- **TASK TO CARRY OUT**:
All the data must come back unchanged, except that pictures are left out.

-*-

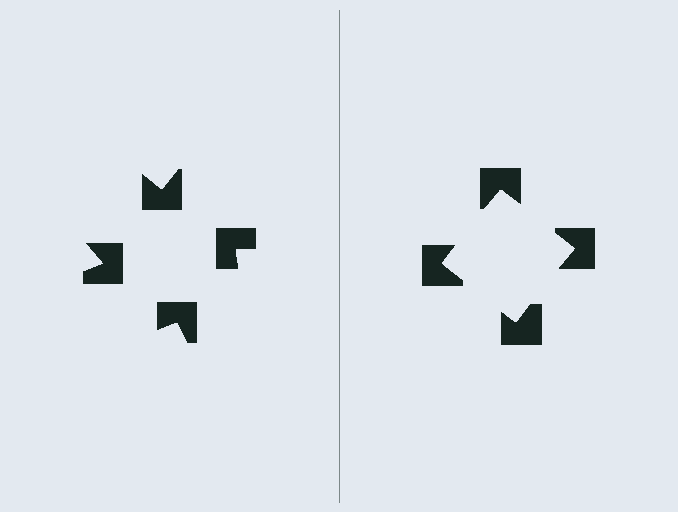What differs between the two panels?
The notched squares are positioned identically on both sides; only the wedge orientations differ. On the right they align to a square; on the left they are misaligned.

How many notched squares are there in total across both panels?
8 — 4 on each side.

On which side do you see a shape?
An illusory square appears on the right side. On the left side the wedge cuts are rotated, so no coherent shape forms.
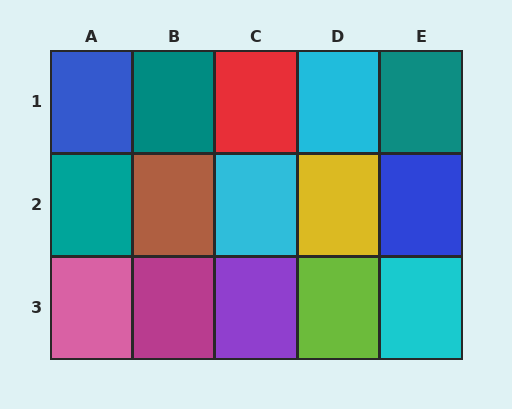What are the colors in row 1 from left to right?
Blue, teal, red, cyan, teal.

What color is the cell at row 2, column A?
Teal.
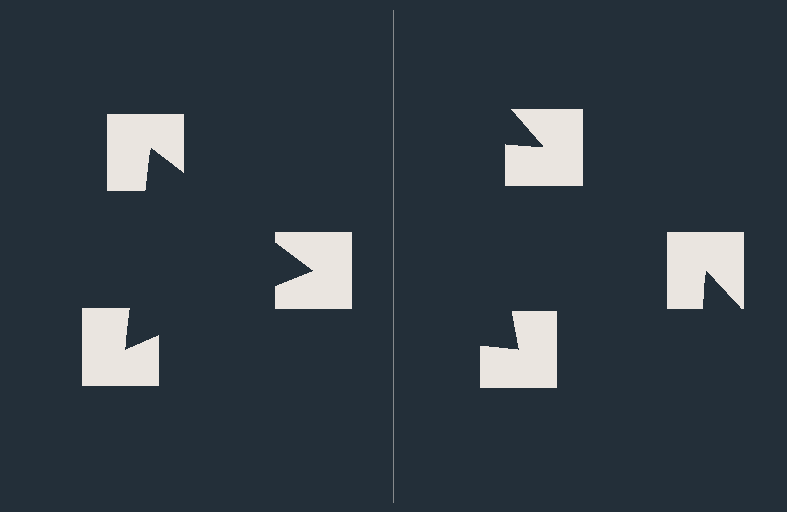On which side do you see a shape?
An illusory triangle appears on the left side. On the right side the wedge cuts are rotated, so no coherent shape forms.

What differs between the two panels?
The notched squares are positioned identically on both sides; only the wedge orientations differ. On the left they align to a triangle; on the right they are misaligned.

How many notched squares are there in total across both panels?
6 — 3 on each side.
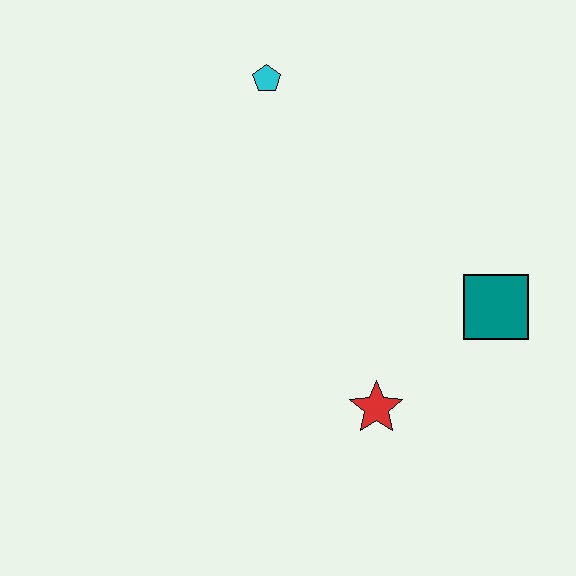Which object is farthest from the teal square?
The cyan pentagon is farthest from the teal square.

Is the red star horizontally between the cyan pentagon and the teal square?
Yes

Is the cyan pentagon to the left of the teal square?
Yes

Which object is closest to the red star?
The teal square is closest to the red star.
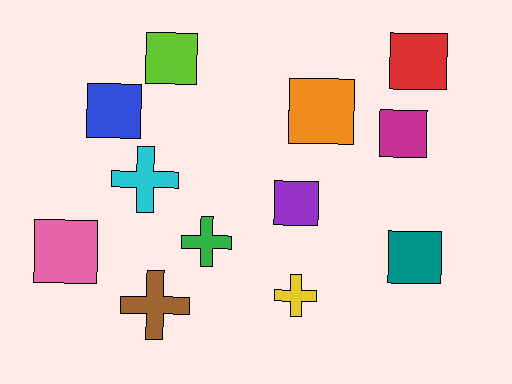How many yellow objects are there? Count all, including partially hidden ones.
There is 1 yellow object.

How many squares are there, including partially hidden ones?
There are 8 squares.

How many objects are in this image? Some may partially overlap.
There are 12 objects.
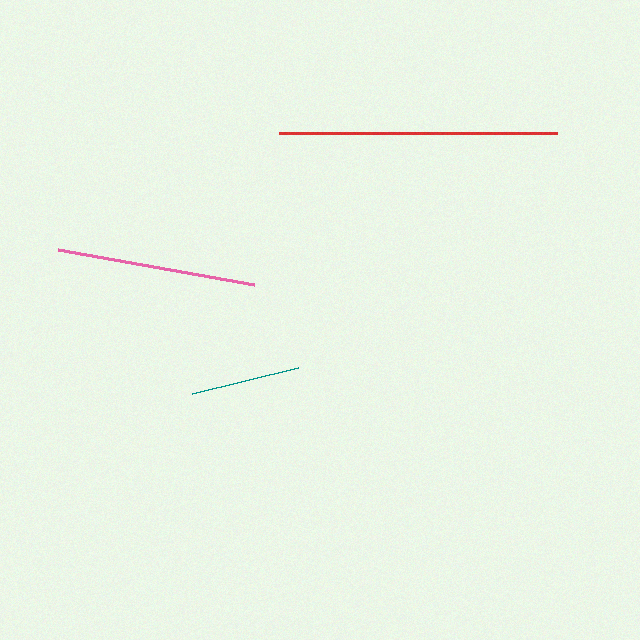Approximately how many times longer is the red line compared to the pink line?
The red line is approximately 1.4 times the length of the pink line.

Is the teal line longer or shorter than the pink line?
The pink line is longer than the teal line.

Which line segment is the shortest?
The teal line is the shortest at approximately 109 pixels.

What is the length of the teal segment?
The teal segment is approximately 109 pixels long.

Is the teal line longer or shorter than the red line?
The red line is longer than the teal line.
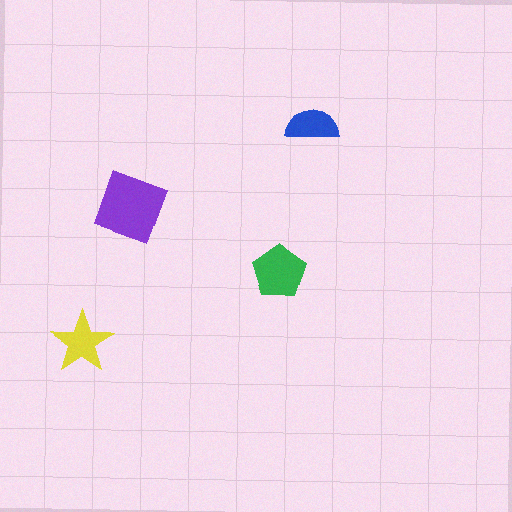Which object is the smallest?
The blue semicircle.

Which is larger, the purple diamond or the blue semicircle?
The purple diamond.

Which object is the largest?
The purple diamond.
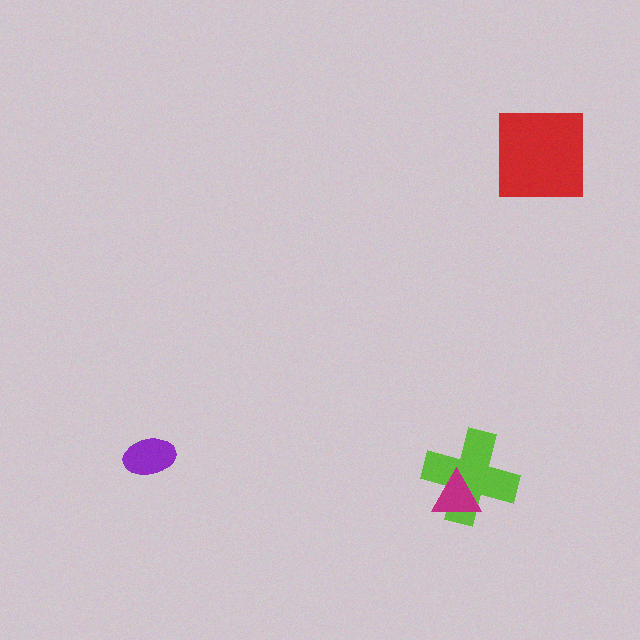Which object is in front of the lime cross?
The magenta triangle is in front of the lime cross.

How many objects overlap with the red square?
0 objects overlap with the red square.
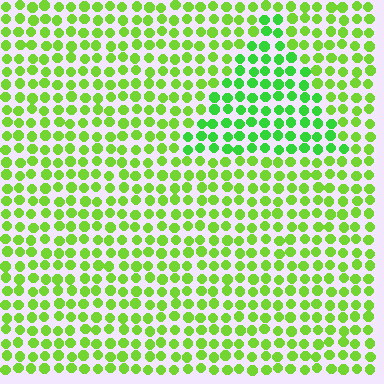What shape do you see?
I see a triangle.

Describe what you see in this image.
The image is filled with small lime elements in a uniform arrangement. A triangle-shaped region is visible where the elements are tinted to a slightly different hue, forming a subtle color boundary.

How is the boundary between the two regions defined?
The boundary is defined purely by a slight shift in hue (about 26 degrees). Spacing, size, and orientation are identical on both sides.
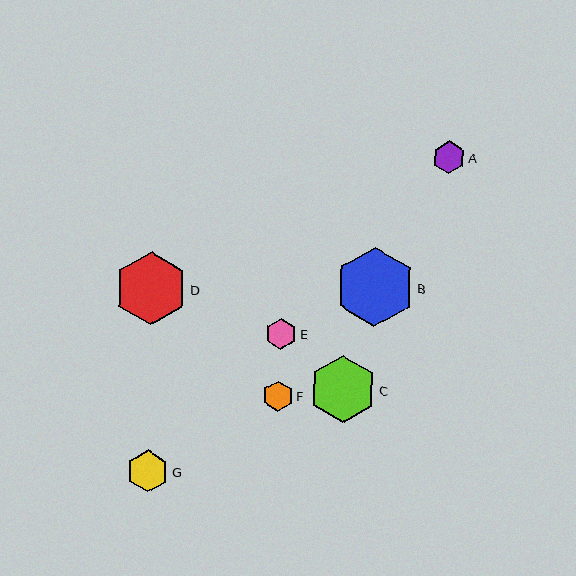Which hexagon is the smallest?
Hexagon F is the smallest with a size of approximately 30 pixels.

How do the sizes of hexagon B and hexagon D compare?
Hexagon B and hexagon D are approximately the same size.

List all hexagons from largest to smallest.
From largest to smallest: B, D, C, G, A, E, F.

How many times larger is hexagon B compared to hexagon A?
Hexagon B is approximately 2.4 times the size of hexagon A.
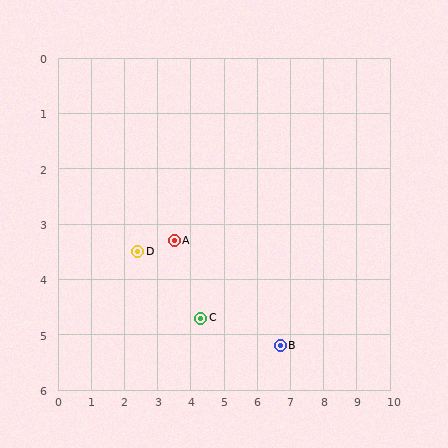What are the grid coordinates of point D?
Point D is at approximately (2.4, 3.5).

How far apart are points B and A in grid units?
Points B and A are about 3.7 grid units apart.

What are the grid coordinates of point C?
Point C is at approximately (4.3, 4.7).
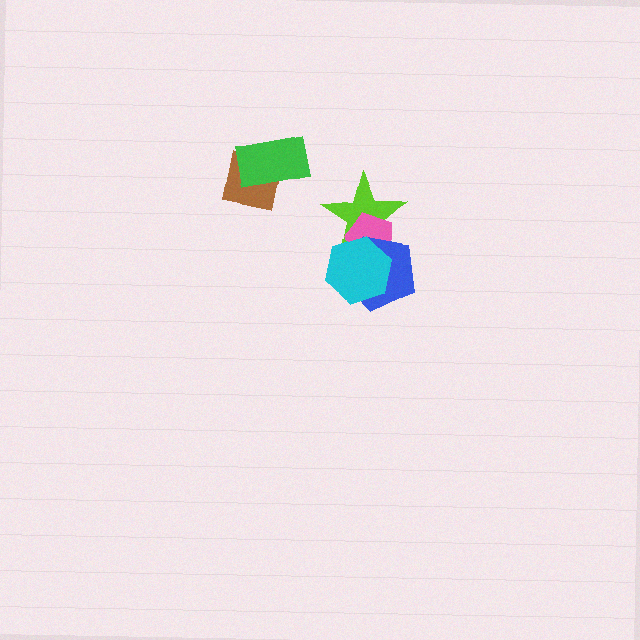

-*-

- **EXPECTED ANSWER**:
What differs between the two panels?
The notched squares are positioned identically on both sides; only the wedge orientations differ. On the right they align to a square; on the left they are misaligned.

How many notched squares are there in total across both panels?
8 — 4 on each side.

On which side do you see a shape?
An illusory square appears on the right side. On the left side the wedge cuts are rotated, so no coherent shape forms.
What are the colors in row 1 from left to right?
Blue, teal, red, cyan, teal.

What color is the cell at row 2, column A?
Teal.
On which side do you see a shape?
An illusory triangle appears on the left side. On the right side the wedge cuts are rotated, so no coherent shape forms.

What differs between the two panels?
The notched squares are positioned identically on both sides; only the wedge orientations differ. On the left they align to a triangle; on the right they are misaligned.

How many notched squares are there in total across both panels?
6 — 3 on each side.
Which object is farthest from the teal square?
The cyan pentagon is farthest from the teal square.

Is the red star horizontally between the cyan pentagon and the teal square?
Yes

Is the cyan pentagon to the left of the teal square?
Yes

Which object is closest to the red star?
The teal square is closest to the red star.
How many yellow objects are there? Count all, including partially hidden ones.
There is 1 yellow object.

How many squares are there, including partially hidden ones?
There are 8 squares.

How many objects are in this image? Some may partially overlap.
There are 12 objects.
Approximately how many times longer is the red line compared to the pink line?
The red line is approximately 1.4 times the length of the pink line.

Is the teal line longer or shorter than the pink line?
The pink line is longer than the teal line.

Which line segment is the shortest?
The teal line is the shortest at approximately 109 pixels.

What is the length of the teal segment?
The teal segment is approximately 109 pixels long.

Is the teal line longer or shorter than the red line?
The red line is longer than the teal line.
Which object is the smallest?
The blue semicircle.

Which is larger, the purple diamond or the blue semicircle?
The purple diamond.

Which object is the largest?
The purple diamond.
Which object is in front of the lime cross?
The magenta triangle is in front of the lime cross.

How many objects overlap with the red square?
0 objects overlap with the red square.
What shape do you see?
I see a triangle.

Describe what you see in this image.
The image is filled with small lime elements in a uniform arrangement. A triangle-shaped region is visible where the elements are tinted to a slightly different hue, forming a subtle color boundary.

How is the boundary between the two regions defined?
The boundary is defined purely by a slight shift in hue (about 26 degrees). Spacing, size, and orientation are identical on both sides.
Which hexagon is the smallest?
Hexagon F is the smallest with a size of approximately 30 pixels.

How do the sizes of hexagon B and hexagon D compare?
Hexagon B and hexagon D are approximately the same size.

List all hexagons from largest to smallest.
From largest to smallest: B, D, C, G, A, E, F.

How many times larger is hexagon B compared to hexagon A?
Hexagon B is approximately 2.4 times the size of hexagon A.
What are the grid coordinates of point D?
Point D is at approximately (2.4, 3.5).

How far apart are points B and A in grid units?
Points B and A are about 3.7 grid units apart.

What are the grid coordinates of point C?
Point C is at approximately (4.3, 4.7).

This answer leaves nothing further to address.